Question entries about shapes

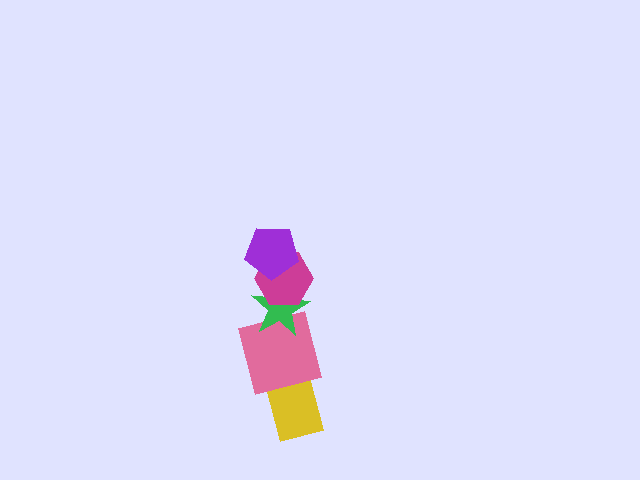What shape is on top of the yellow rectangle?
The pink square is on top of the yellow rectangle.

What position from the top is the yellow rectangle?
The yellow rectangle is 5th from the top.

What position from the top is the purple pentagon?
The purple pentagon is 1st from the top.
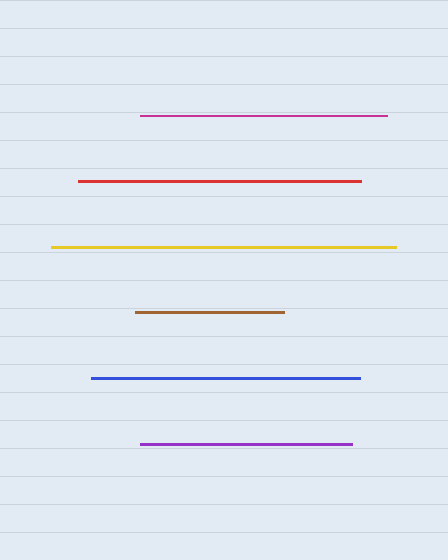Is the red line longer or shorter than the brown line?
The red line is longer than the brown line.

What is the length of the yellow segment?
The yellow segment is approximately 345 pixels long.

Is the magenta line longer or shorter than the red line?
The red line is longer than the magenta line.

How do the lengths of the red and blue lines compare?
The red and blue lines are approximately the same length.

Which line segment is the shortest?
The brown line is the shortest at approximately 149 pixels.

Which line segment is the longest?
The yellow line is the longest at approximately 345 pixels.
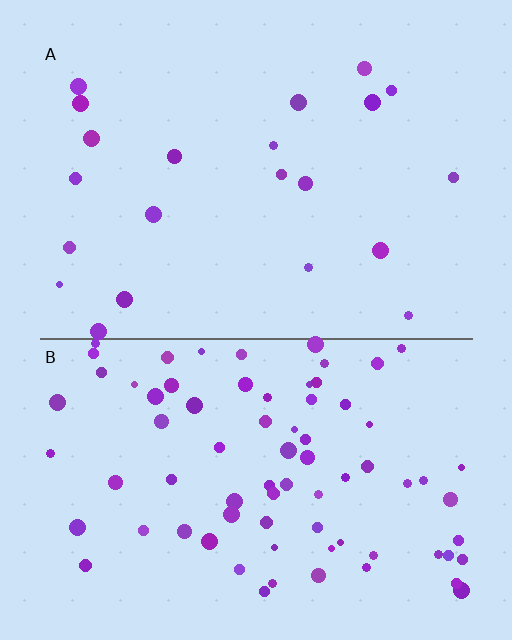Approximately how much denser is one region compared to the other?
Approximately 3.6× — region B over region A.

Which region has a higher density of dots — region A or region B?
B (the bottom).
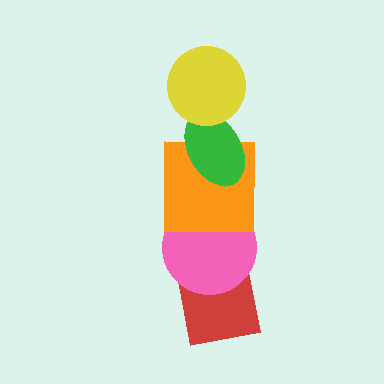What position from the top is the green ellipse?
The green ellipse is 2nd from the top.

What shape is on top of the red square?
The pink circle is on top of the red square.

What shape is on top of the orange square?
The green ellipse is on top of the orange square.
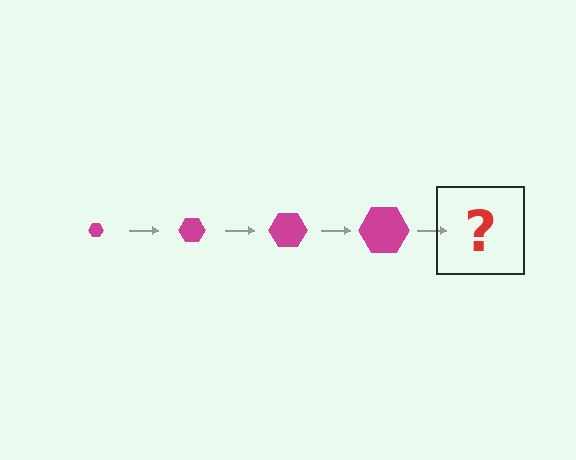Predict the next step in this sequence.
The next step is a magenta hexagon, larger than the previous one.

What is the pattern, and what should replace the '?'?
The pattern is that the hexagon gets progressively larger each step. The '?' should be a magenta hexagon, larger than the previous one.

**What this task involves**
Give the data above again in full and unchanged, skipping the pictures.

**Result of the exercise**
What shape is on top of the yellow rectangle?
The pink square is on top of the yellow rectangle.

What position from the top is the yellow rectangle?
The yellow rectangle is 5th from the top.

What position from the top is the purple pentagon?
The purple pentagon is 1st from the top.
Is the red line longer or shorter than the brown line?
The red line is longer than the brown line.

What is the length of the yellow segment?
The yellow segment is approximately 345 pixels long.

Is the magenta line longer or shorter than the red line?
The red line is longer than the magenta line.

How do the lengths of the red and blue lines compare?
The red and blue lines are approximately the same length.

Which line segment is the shortest?
The brown line is the shortest at approximately 149 pixels.

Which line segment is the longest?
The yellow line is the longest at approximately 345 pixels.
Approximately how much denser is one region compared to the other?
Approximately 3.6× — region B over region A.

Which region has a higher density of dots — region A or region B?
B (the bottom).
What position from the top is the green ellipse?
The green ellipse is 2nd from the top.

What shape is on top of the red square?
The pink circle is on top of the red square.

What shape is on top of the orange square?
The green ellipse is on top of the orange square.
Predict the next step in this sequence.
The next step is a magenta hexagon, larger than the previous one.

What is the pattern, and what should replace the '?'?
The pattern is that the hexagon gets progressively larger each step. The '?' should be a magenta hexagon, larger than the previous one.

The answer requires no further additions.